## BEGIN PROVIDED DATA

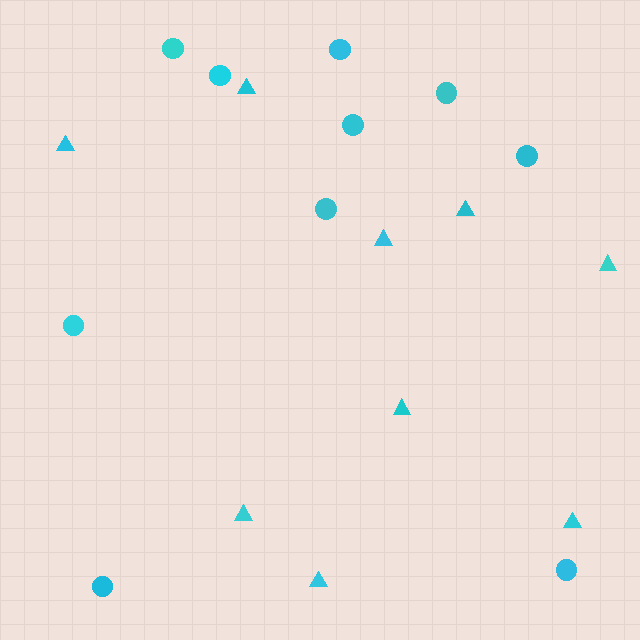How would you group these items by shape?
There are 2 groups: one group of triangles (9) and one group of circles (10).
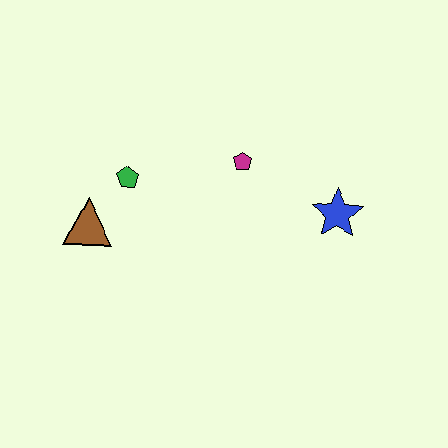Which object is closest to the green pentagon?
The brown triangle is closest to the green pentagon.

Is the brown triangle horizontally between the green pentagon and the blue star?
No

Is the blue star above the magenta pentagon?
No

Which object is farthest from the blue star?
The brown triangle is farthest from the blue star.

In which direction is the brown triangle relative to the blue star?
The brown triangle is to the left of the blue star.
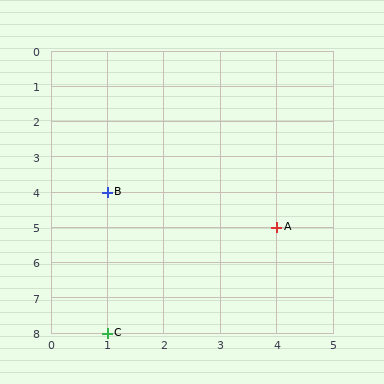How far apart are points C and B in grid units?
Points C and B are 4 rows apart.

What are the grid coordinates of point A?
Point A is at grid coordinates (4, 5).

## END PROVIDED DATA

■ **EXERCISE TASK**
Copy nothing outside the span: please output the lines from the one with "Is the brown triangle horizontally" through the end of the entries above, and skip the pictures.

■ **SOLUTION TO THIS EXERCISE**
Is the brown triangle horizontally between the green pentagon and the blue star?
No

Is the blue star above the magenta pentagon?
No

Which object is farthest from the blue star?
The brown triangle is farthest from the blue star.

In which direction is the brown triangle relative to the blue star?
The brown triangle is to the left of the blue star.
How far apart are points C and B in grid units?
Points C and B are 4 rows apart.

What are the grid coordinates of point A?
Point A is at grid coordinates (4, 5).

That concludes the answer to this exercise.